Reproduce the records below in their entirety, character for character.

§ MATERIAL SUPPLIED:
— START —
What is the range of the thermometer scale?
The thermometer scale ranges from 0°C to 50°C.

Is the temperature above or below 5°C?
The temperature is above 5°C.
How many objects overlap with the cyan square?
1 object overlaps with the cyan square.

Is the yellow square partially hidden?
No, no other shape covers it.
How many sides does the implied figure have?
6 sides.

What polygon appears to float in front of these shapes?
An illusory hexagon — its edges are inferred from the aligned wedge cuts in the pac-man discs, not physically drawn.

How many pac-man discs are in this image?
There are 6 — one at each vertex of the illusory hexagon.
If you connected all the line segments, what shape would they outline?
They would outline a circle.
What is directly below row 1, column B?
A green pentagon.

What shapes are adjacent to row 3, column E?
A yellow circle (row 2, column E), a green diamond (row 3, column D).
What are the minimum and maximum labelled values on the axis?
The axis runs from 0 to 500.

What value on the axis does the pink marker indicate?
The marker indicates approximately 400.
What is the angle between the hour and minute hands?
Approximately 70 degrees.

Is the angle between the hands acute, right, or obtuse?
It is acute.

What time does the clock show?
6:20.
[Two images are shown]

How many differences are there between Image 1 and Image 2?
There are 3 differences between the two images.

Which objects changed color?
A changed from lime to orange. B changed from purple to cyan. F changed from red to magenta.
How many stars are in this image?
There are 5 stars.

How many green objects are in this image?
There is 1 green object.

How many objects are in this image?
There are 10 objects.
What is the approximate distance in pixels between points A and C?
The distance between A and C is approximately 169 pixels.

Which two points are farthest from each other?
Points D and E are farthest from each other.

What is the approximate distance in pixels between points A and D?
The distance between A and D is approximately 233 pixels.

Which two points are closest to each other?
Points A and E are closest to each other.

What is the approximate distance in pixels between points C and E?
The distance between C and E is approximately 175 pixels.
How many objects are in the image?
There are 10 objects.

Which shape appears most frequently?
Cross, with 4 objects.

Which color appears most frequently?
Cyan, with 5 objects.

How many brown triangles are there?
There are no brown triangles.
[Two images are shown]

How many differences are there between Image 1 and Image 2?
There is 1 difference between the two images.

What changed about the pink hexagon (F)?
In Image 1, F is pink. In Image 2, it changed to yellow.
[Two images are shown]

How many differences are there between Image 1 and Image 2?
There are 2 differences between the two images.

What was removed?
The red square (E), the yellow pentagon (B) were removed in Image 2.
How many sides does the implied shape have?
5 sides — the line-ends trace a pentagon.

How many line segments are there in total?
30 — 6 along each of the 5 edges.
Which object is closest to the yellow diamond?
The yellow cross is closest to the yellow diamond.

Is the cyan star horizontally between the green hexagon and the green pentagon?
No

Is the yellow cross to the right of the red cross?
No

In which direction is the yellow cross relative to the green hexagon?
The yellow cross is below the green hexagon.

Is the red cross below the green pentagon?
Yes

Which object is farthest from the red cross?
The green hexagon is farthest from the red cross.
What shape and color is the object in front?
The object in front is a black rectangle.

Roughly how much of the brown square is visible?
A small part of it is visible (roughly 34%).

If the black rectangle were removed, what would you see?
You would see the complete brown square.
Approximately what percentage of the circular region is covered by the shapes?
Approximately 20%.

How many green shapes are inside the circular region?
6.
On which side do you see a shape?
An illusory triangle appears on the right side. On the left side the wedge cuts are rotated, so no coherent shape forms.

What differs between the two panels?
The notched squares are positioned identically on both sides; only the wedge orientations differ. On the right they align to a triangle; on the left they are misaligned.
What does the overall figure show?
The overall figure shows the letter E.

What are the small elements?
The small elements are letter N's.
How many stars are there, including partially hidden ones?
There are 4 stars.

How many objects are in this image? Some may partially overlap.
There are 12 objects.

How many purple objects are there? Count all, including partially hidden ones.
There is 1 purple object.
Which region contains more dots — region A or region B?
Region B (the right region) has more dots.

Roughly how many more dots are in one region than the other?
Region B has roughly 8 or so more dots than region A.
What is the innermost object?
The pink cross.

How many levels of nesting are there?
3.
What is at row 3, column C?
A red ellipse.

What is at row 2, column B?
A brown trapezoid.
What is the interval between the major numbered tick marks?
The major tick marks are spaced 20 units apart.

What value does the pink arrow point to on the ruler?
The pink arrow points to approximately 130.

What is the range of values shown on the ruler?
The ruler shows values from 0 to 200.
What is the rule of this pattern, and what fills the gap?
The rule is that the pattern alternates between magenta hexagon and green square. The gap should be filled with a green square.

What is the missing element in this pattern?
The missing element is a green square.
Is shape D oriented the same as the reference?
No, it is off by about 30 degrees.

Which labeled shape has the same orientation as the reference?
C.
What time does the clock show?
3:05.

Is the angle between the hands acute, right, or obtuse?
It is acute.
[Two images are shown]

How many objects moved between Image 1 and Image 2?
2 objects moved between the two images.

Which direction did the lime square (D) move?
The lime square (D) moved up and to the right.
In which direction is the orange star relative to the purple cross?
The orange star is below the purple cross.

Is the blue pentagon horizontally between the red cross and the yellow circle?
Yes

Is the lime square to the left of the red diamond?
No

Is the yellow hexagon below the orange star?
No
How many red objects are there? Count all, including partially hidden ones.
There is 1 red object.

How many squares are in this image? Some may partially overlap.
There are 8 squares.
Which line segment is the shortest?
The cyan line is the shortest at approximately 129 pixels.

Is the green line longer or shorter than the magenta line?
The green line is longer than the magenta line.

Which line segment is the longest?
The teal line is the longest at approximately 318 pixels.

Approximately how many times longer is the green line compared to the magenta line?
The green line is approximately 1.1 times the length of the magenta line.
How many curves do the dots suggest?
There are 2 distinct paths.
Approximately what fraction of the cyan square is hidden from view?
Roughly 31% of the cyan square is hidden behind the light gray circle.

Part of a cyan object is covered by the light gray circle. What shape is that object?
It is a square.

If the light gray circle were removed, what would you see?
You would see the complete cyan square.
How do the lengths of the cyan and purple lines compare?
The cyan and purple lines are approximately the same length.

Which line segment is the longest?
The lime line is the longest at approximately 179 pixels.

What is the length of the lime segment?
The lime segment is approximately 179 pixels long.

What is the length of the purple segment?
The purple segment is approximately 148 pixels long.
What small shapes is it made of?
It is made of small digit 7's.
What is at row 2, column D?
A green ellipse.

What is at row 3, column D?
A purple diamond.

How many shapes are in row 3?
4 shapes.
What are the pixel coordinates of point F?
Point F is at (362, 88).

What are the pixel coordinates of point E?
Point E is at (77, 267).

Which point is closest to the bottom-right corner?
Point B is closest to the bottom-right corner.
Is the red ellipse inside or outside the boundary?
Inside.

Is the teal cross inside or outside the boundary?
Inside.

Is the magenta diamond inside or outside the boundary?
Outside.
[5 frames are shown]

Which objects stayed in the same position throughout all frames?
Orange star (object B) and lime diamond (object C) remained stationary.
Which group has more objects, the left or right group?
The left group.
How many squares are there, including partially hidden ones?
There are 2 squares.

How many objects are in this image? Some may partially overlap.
— END —
§ TASK RESPONSE:
What is the range of the thermometer scale?
The thermometer scale ranges from 0°C to 50°C.

Is the temperature above or below 5°C?
The temperature is above 5°C.
How many objects overlap with the cyan square?
1 object overlaps with the cyan square.

Is the yellow square partially hidden?
No, no other shape covers it.
How many sides does the implied figure have?
6 sides.

What polygon appears to float in front of these shapes?
An illusory hexagon — its edges are inferred from the aligned wedge cuts in the pac-man discs, not physically drawn.

How many pac-man discs are in this image?
There are 6 — one at each vertex of the illusory hexagon.
If you connected all the line segments, what shape would they outline?
They would outline a circle.
What is directly below row 1, column B?
A green pentagon.

What shapes are adjacent to row 3, column E?
A yellow circle (row 2, column E), a green diamond (row 3, column D).
What are the minimum and maximum labelled values on the axis?
The axis runs from 0 to 500.

What value on the axis does the pink marker indicate?
The marker indicates approximately 400.
What is the angle between the hour and minute hands?
Approximately 70 degrees.

Is the angle between the hands acute, right, or obtuse?
It is acute.

What time does the clock show?
6:20.
[Two images are shown]

How many differences are there between Image 1 and Image 2?
There are 3 differences between the two images.

Which objects changed color?
A changed from lime to orange. B changed from purple to cyan. F changed from red to magenta.
How many stars are in this image?
There are 5 stars.

How many green objects are in this image?
There is 1 green object.

How many objects are in this image?
There are 10 objects.
What is the approximate distance in pixels between points A and C?
The distance between A and C is approximately 169 pixels.

Which two points are farthest from each other?
Points D and E are farthest from each other.

What is the approximate distance in pixels between points A and D?
The distance between A and D is approximately 233 pixels.

Which two points are closest to each other?
Points A and E are closest to each other.

What is the approximate distance in pixels between points C and E?
The distance between C and E is approximately 175 pixels.
How many objects are in the image?
There are 10 objects.

Which shape appears most frequently?
Cross, with 4 objects.

Which color appears most frequently?
Cyan, with 5 objects.

How many brown triangles are there?
There are no brown triangles.
[Two images are shown]

How many differences are there between Image 1 and Image 2?
There is 1 difference between the two images.

What changed about the pink hexagon (F)?
In Image 1, F is pink. In Image 2, it changed to yellow.
[Two images are shown]

How many differences are there between Image 1 and Image 2?
There are 2 differences between the two images.

What was removed?
The red square (E), the yellow pentagon (B) were removed in Image 2.
How many sides does the implied shape have?
5 sides — the line-ends trace a pentagon.

How many line segments are there in total?
30 — 6 along each of the 5 edges.
Which object is closest to the yellow diamond?
The yellow cross is closest to the yellow diamond.

Is the cyan star horizontally between the green hexagon and the green pentagon?
No

Is the yellow cross to the right of the red cross?
No

In which direction is the yellow cross relative to the green hexagon?
The yellow cross is below the green hexagon.

Is the red cross below the green pentagon?
Yes

Which object is farthest from the red cross?
The green hexagon is farthest from the red cross.
What shape and color is the object in front?
The object in front is a black rectangle.

Roughly how much of the brown square is visible?
A small part of it is visible (roughly 34%).

If the black rectangle were removed, what would you see?
You would see the complete brown square.
Approximately what percentage of the circular region is covered by the shapes?
Approximately 20%.

How many green shapes are inside the circular region?
6.
On which side do you see a shape?
An illusory triangle appears on the right side. On the left side the wedge cuts are rotated, so no coherent shape forms.

What differs between the two panels?
The notched squares are positioned identically on both sides; only the wedge orientations differ. On the right they align to a triangle; on the left they are misaligned.
What does the overall figure show?
The overall figure shows the letter E.

What are the small elements?
The small elements are letter N's.
How many stars are there, including partially hidden ones?
There are 4 stars.

How many objects are in this image? Some may partially overlap.
There are 12 objects.

How many purple objects are there? Count all, including partially hidden ones.
There is 1 purple object.
Which region contains more dots — region A or region B?
Region B (the right region) has more dots.

Roughly how many more dots are in one region than the other?
Region B has roughly 8 or so more dots than region A.
What is the innermost object?
The pink cross.

How many levels of nesting are there?
3.
What is at row 3, column C?
A red ellipse.

What is at row 2, column B?
A brown trapezoid.
What is the interval between the major numbered tick marks?
The major tick marks are spaced 20 units apart.

What value does the pink arrow point to on the ruler?
The pink arrow points to approximately 130.

What is the range of values shown on the ruler?
The ruler shows values from 0 to 200.
What is the rule of this pattern, and what fills the gap?
The rule is that the pattern alternates between magenta hexagon and green square. The gap should be filled with a green square.

What is the missing element in this pattern?
The missing element is a green square.
Is shape D oriented the same as the reference?
No, it is off by about 30 degrees.

Which labeled shape has the same orientation as the reference?
C.
What time does the clock show?
3:05.

Is the angle between the hands acute, right, or obtuse?
It is acute.
[Two images are shown]

How many objects moved between Image 1 and Image 2?
2 objects moved between the two images.

Which direction did the lime square (D) move?
The lime square (D) moved up and to the right.
In which direction is the orange star relative to the purple cross?
The orange star is below the purple cross.

Is the blue pentagon horizontally between the red cross and the yellow circle?
Yes

Is the lime square to the left of the red diamond?
No

Is the yellow hexagon below the orange star?
No
How many red objects are there? Count all, including partially hidden ones.
There is 1 red object.

How many squares are in this image? Some may partially overlap.
There are 8 squares.
Which line segment is the shortest?
The cyan line is the shortest at approximately 129 pixels.

Is the green line longer or shorter than the magenta line?
The green line is longer than the magenta line.

Which line segment is the longest?
The teal line is the longest at approximately 318 pixels.

Approximately how many times longer is the green line compared to the magenta line?
The green line is approximately 1.1 times the length of the magenta line.
How many curves do the dots suggest?
There are 2 distinct paths.
Approximately what fraction of the cyan square is hidden from view?
Roughly 31% of the cyan square is hidden behind the light gray circle.

Part of a cyan object is covered by the light gray circle. What shape is that object?
It is a square.

If the light gray circle were removed, what would you see?
You would see the complete cyan square.
How do the lengths of the cyan and purple lines compare?
The cyan and purple lines are approximately the same length.

Which line segment is the longest?
The lime line is the longest at approximately 179 pixels.

What is the length of the lime segment?
The lime segment is approximately 179 pixels long.

What is the length of the purple segment?
The purple segment is approximately 148 pixels long.
What small shapes is it made of?
It is made of small digit 7's.
What is at row 2, column D?
A green ellipse.

What is at row 3, column D?
A purple diamond.

How many shapes are in row 3?
4 shapes.
What are the pixel coordinates of point F?
Point F is at (362, 88).

What are the pixel coordinates of point E?
Point E is at (77, 267).

Which point is closest to the bottom-right corner?
Point B is closest to the bottom-right corner.
Is the red ellipse inside or outside the boundary?
Inside.

Is the teal cross inside or outside the boundary?
Inside.

Is the magenta diamond inside or outside the boundary?
Outside.
[5 frames are shown]

Which objects stayed in the same position throughout all frames?
Orange star (object B) and lime diamond (object C) remained stationary.
Which group has more objects, the left or right group?
The left group.
How many squares are there, including partially hidden ones?
There are 2 squares.

How many objects are in this image? Some may partially overlap.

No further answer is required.